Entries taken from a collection
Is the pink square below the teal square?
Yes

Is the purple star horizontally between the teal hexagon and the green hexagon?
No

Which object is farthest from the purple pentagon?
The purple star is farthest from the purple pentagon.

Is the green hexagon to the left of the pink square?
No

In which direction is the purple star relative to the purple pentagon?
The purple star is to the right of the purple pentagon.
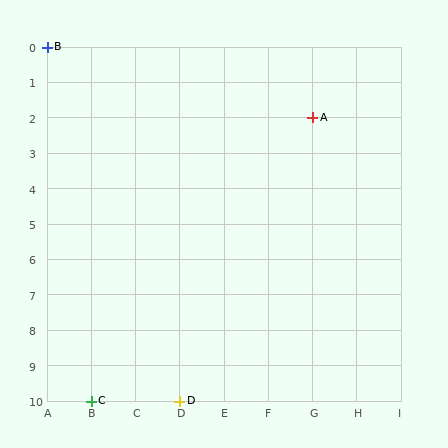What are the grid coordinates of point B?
Point B is at grid coordinates (A, 0).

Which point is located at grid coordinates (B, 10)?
Point C is at (B, 10).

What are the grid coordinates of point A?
Point A is at grid coordinates (G, 2).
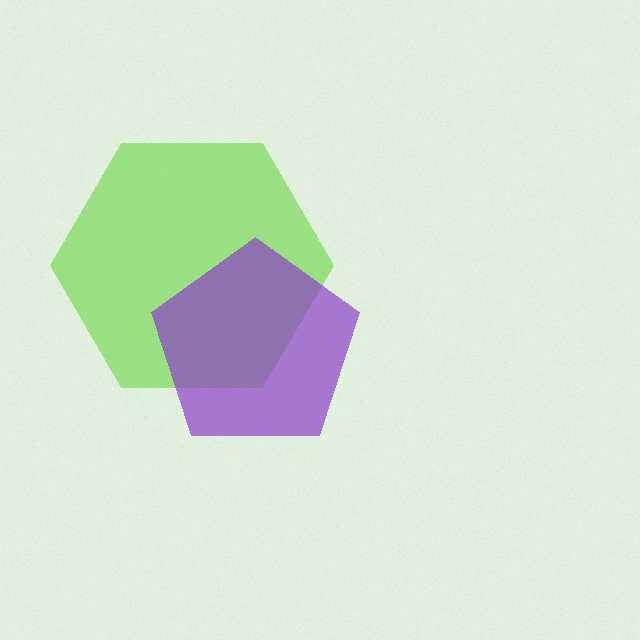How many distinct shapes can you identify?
There are 2 distinct shapes: a lime hexagon, a purple pentagon.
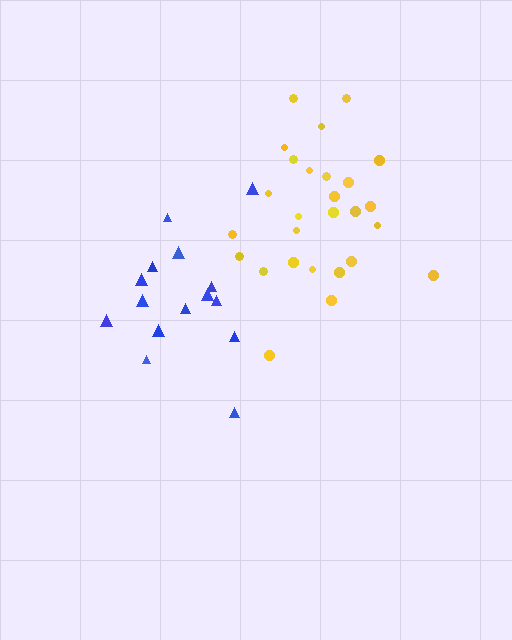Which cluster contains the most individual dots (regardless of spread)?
Yellow (27).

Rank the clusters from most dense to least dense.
yellow, blue.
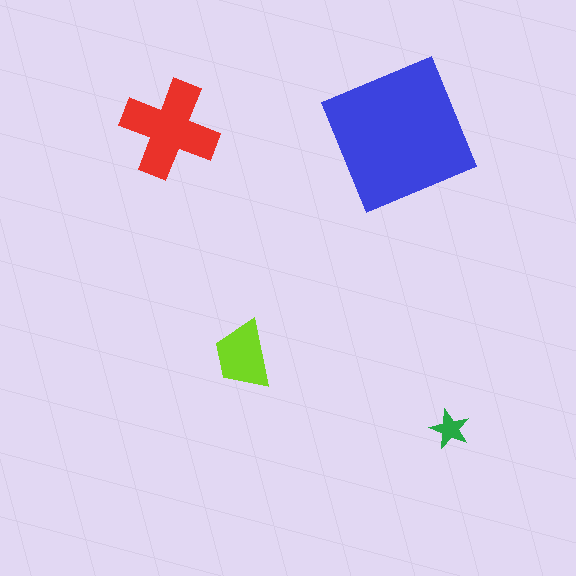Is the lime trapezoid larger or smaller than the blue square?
Smaller.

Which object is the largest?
The blue square.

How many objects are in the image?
There are 4 objects in the image.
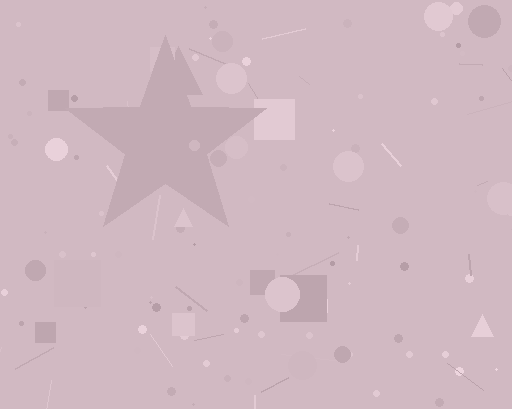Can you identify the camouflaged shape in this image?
The camouflaged shape is a star.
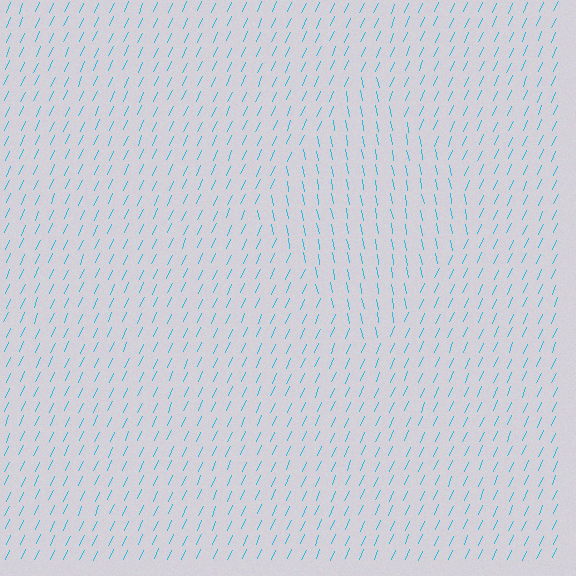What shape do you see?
I see a diamond.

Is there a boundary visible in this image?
Yes, there is a texture boundary formed by a change in line orientation.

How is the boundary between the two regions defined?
The boundary is defined purely by a change in line orientation (approximately 34 degrees difference). All lines are the same color and thickness.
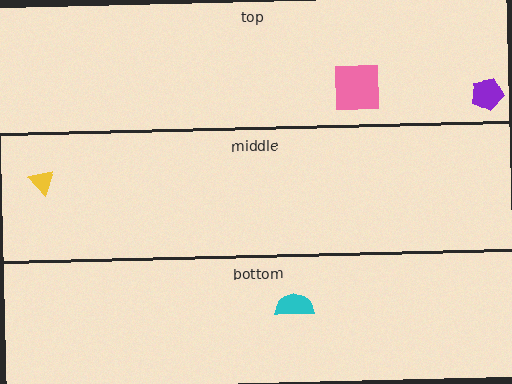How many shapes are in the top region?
2.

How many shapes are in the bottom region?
1.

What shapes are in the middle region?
The yellow triangle.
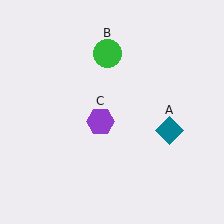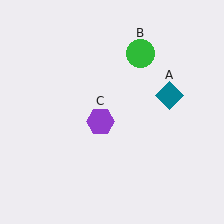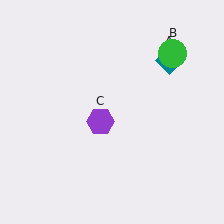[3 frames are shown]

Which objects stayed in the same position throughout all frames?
Purple hexagon (object C) remained stationary.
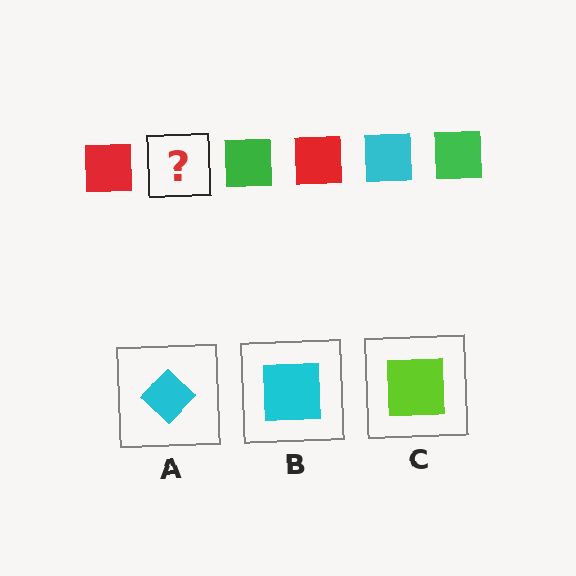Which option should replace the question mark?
Option B.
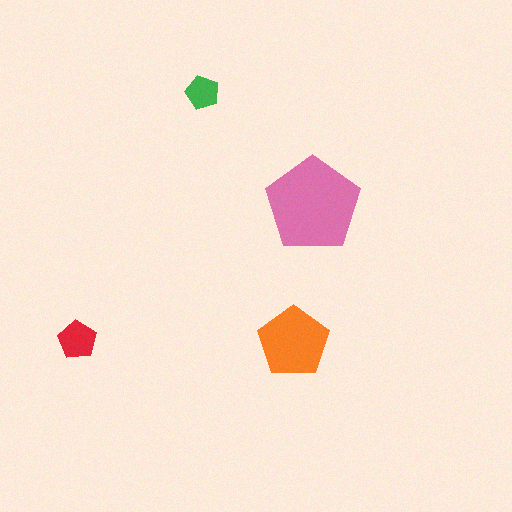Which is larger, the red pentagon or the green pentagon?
The red one.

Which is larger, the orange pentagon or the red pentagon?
The orange one.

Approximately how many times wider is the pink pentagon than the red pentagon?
About 2.5 times wider.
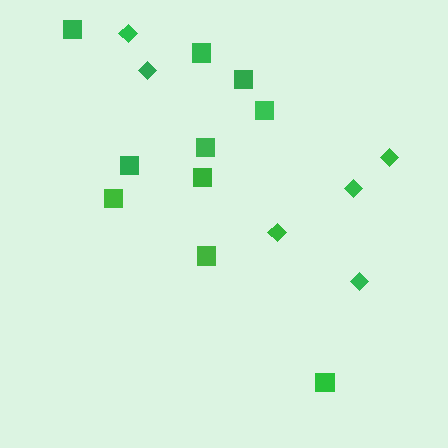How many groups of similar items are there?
There are 2 groups: one group of squares (10) and one group of diamonds (6).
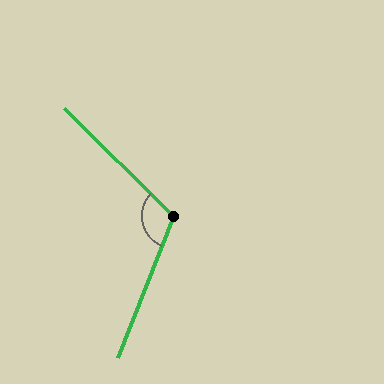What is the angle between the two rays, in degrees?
Approximately 113 degrees.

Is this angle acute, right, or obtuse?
It is obtuse.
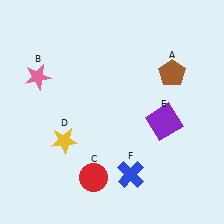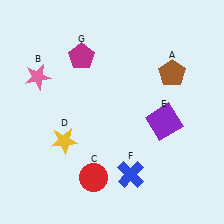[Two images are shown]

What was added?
A magenta pentagon (G) was added in Image 2.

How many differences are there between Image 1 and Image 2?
There is 1 difference between the two images.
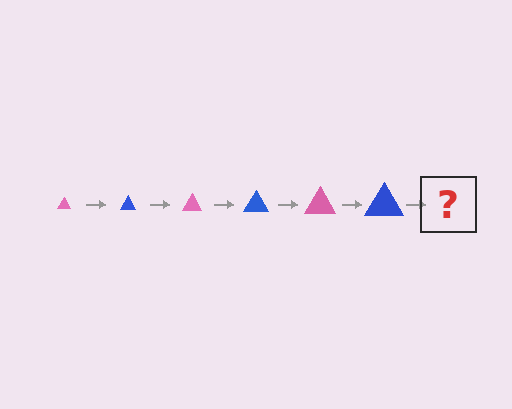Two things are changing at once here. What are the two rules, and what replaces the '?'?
The two rules are that the triangle grows larger each step and the color cycles through pink and blue. The '?' should be a pink triangle, larger than the previous one.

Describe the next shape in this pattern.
It should be a pink triangle, larger than the previous one.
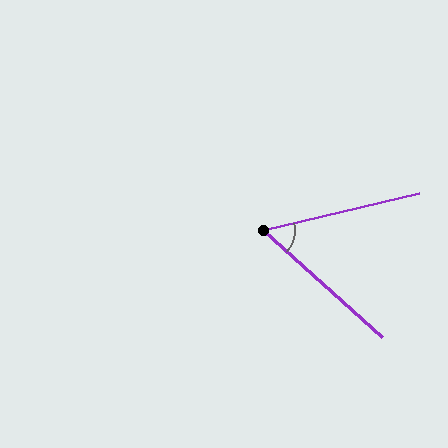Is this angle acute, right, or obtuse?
It is acute.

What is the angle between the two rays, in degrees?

» Instructions for the task:
Reproduce exactly and only the lines from the line that contains "How many groups of similar items are there?" to the end of the data above, both ends included. No pictures go in the copy.

» Exercise output:
How many groups of similar items are there?
There are 2 groups: one group of squares (10) and one group of diamonds (6).
What is the angle between the two rays, in degrees?
Approximately 113 degrees.

Is this angle acute, right, or obtuse?
It is obtuse.
[Two images are shown]

What was added?
A magenta pentagon (G) was added in Image 2.

How many differences are there between Image 1 and Image 2?
There is 1 difference between the two images.
Two things are changing at once here. What are the two rules, and what replaces the '?'?
The two rules are that the triangle grows larger each step and the color cycles through pink and blue. The '?' should be a pink triangle, larger than the previous one.

Describe the next shape in this pattern.
It should be a pink triangle, larger than the previous one.
Is this angle acute, right, or obtuse?
It is acute.

What is the angle between the two rays, in degrees?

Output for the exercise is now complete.